Description of the task | Copy exactly the lines from the line containing "[4 frames are shown]" to the line containing "How many objects are in this image?", both lines included, and omit any pictures.

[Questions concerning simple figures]
######

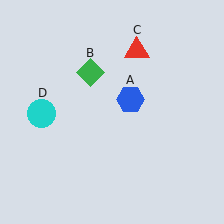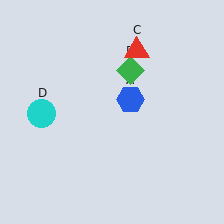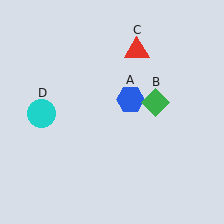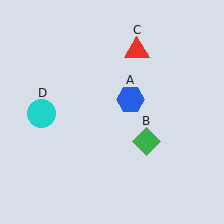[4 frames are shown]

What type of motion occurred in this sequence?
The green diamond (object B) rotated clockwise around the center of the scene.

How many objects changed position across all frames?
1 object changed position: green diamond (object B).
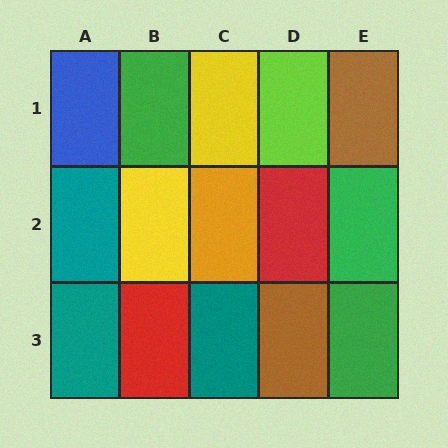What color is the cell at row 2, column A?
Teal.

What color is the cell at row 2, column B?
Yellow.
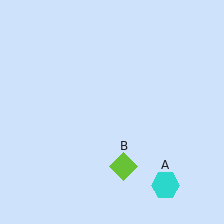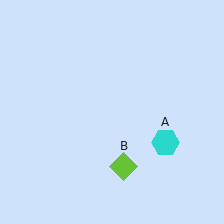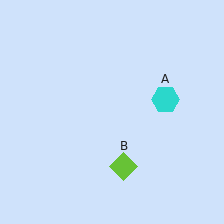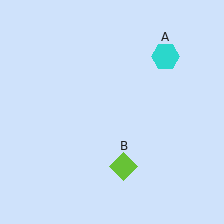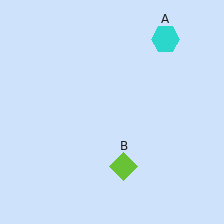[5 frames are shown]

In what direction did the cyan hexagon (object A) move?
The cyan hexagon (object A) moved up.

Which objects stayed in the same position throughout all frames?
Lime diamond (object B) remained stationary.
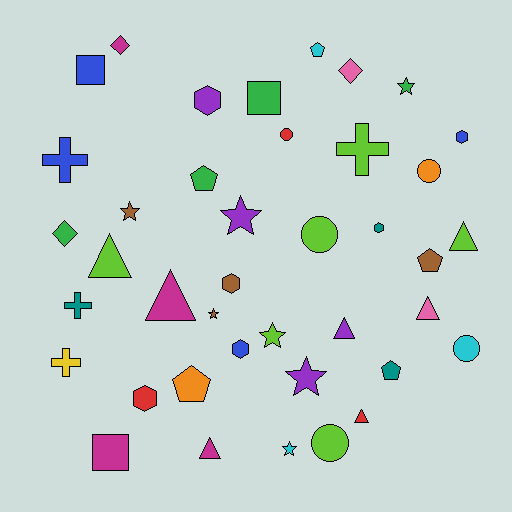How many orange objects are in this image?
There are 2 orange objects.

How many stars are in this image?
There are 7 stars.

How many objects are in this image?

######

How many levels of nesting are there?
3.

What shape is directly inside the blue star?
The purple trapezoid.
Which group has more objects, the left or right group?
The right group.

######

Answer to this task |
[4 frames are shown]

What type of motion occurred in this sequence?
The green diamond (object B) rotated clockwise around the center of the scene.

How many objects changed position across all frames?
1 object changed position: green diamond (object B).
What color is the cell at row 2, column A?
Teal.

What color is the cell at row 2, column B?
Yellow.
[5 frames are shown]

In what direction did the cyan hexagon (object A) move?
The cyan hexagon (object A) moved up.

Which objects stayed in the same position throughout all frames?
Lime diamond (object B) remained stationary.
How many orange objects are in this image?
There are 2 orange objects.

How many stars are in this image?
There are 7 stars.

How many objects are in this image?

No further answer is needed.